Each line in the material below, starting at the one with "Between which two" and ending at the one with "[Two images are shown]", is to be reproduced exactly; no picture is to be copied.

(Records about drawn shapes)
────────────────────────────────────────
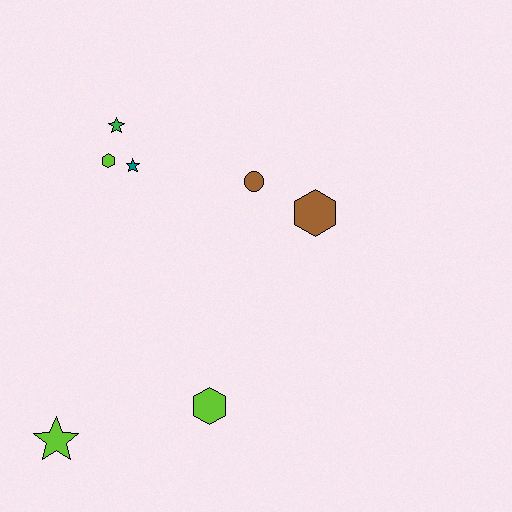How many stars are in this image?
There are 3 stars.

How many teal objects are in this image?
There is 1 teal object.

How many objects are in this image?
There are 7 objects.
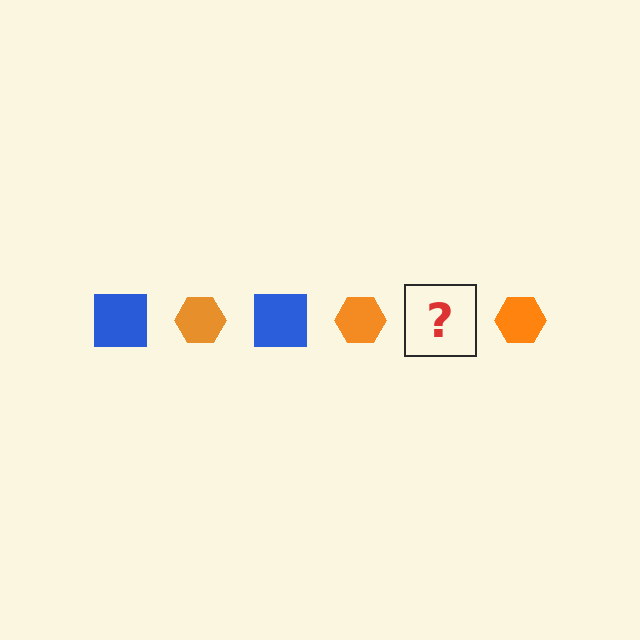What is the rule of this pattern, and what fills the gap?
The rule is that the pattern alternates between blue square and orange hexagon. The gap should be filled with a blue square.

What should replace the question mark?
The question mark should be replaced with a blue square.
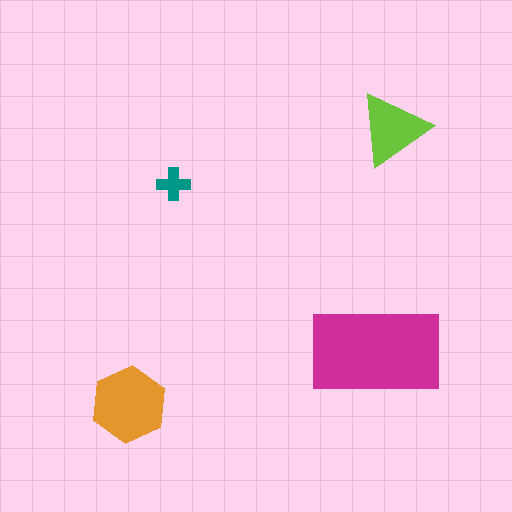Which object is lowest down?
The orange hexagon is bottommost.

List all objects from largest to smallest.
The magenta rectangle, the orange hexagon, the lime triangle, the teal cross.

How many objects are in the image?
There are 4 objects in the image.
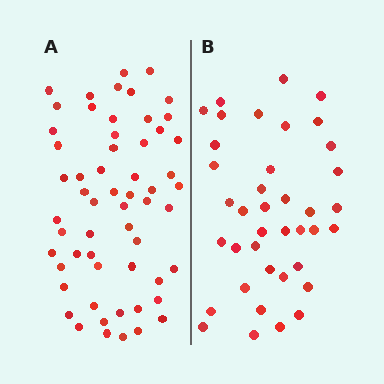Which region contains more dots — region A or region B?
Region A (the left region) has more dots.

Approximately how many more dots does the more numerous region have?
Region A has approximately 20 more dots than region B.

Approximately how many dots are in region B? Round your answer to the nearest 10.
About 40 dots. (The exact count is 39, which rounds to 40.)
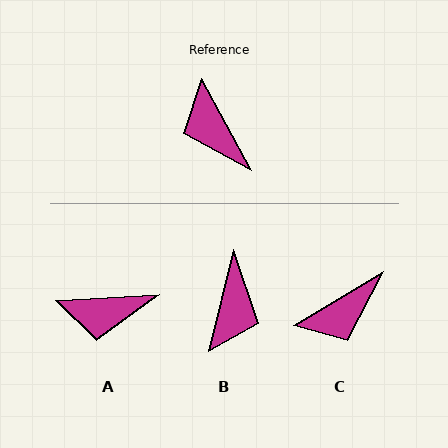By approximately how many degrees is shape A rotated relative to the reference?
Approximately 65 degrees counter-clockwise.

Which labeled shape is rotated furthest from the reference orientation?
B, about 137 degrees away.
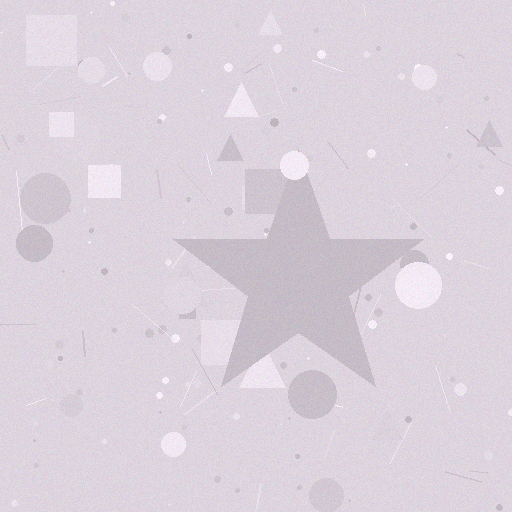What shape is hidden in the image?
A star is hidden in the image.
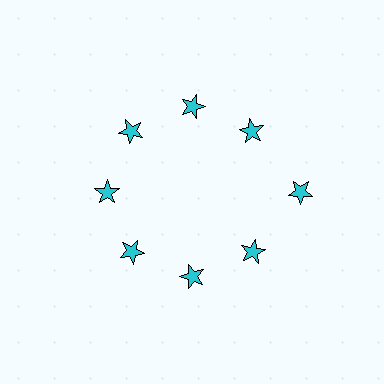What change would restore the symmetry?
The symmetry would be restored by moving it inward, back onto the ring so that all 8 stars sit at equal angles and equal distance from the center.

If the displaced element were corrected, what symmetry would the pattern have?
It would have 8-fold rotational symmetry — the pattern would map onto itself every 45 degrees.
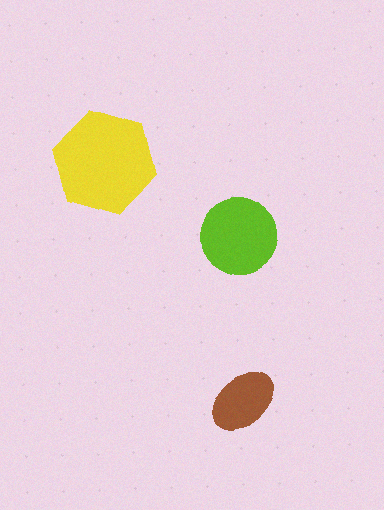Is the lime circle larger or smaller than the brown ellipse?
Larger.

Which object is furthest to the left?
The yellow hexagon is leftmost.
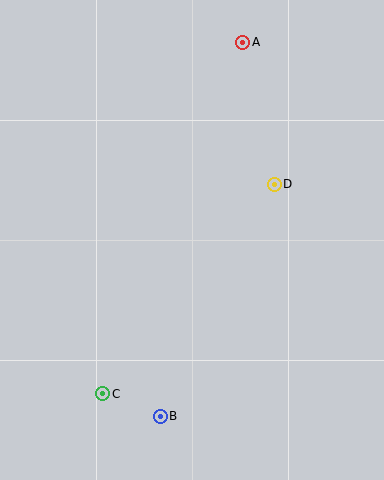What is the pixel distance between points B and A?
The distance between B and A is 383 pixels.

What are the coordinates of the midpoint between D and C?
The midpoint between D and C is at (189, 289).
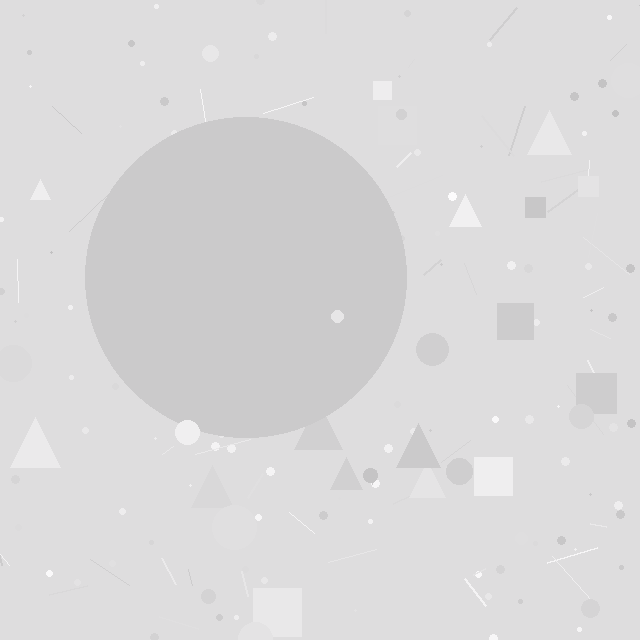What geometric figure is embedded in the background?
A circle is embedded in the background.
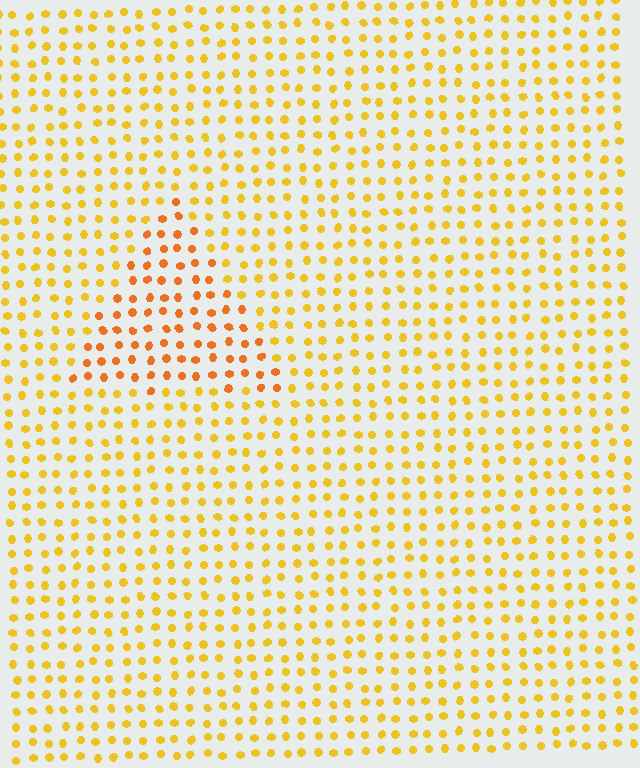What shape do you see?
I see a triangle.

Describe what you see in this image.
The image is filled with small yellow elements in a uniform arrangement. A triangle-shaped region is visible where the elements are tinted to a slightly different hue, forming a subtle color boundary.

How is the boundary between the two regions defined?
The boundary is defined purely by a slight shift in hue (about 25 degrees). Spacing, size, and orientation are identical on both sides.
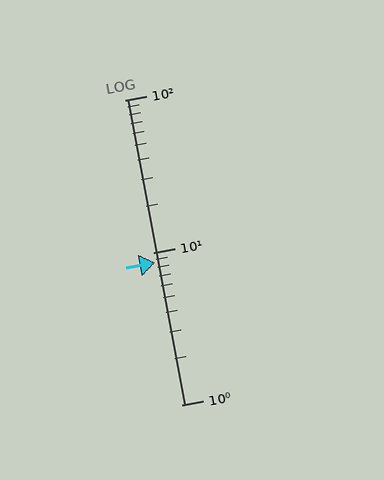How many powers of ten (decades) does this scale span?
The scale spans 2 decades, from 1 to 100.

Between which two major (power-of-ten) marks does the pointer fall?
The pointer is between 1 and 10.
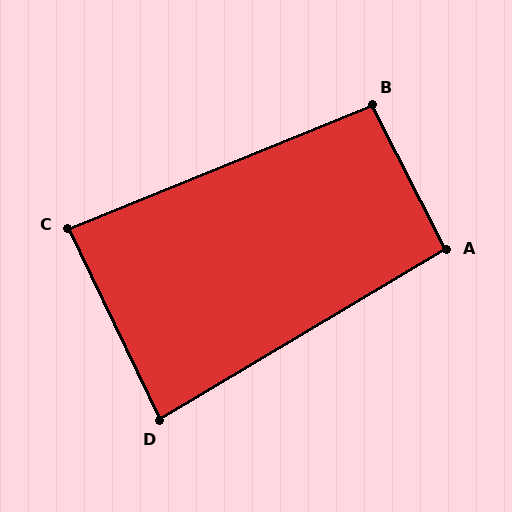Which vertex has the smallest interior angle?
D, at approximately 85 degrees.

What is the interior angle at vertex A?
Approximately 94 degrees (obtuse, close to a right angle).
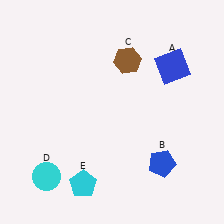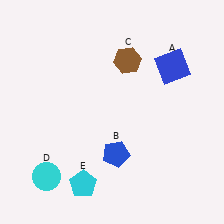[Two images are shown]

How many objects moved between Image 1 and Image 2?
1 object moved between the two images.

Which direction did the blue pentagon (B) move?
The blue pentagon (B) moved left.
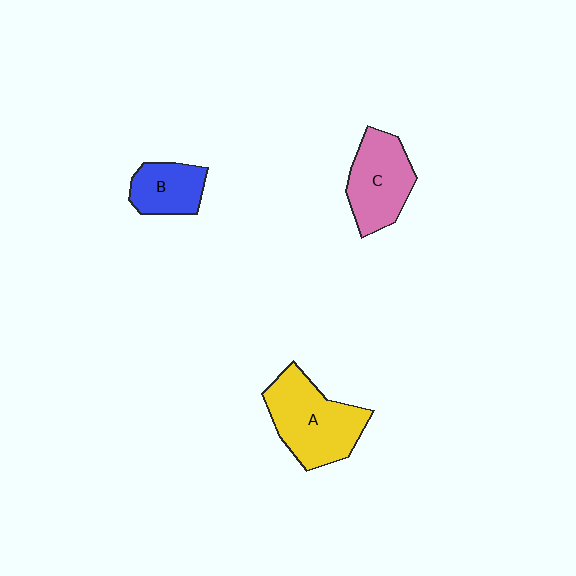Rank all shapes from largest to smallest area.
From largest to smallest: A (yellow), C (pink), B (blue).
────────────────────────────────────────
Answer for the task:
Between which two major (power-of-ten) marks does the pointer fall?
The pointer is between 1 and 10.
Which vertex has the smallest interior angle?
D, at approximately 85 degrees.

What is the interior angle at vertex A?
Approximately 94 degrees (obtuse, close to a right angle).
[Two images are shown]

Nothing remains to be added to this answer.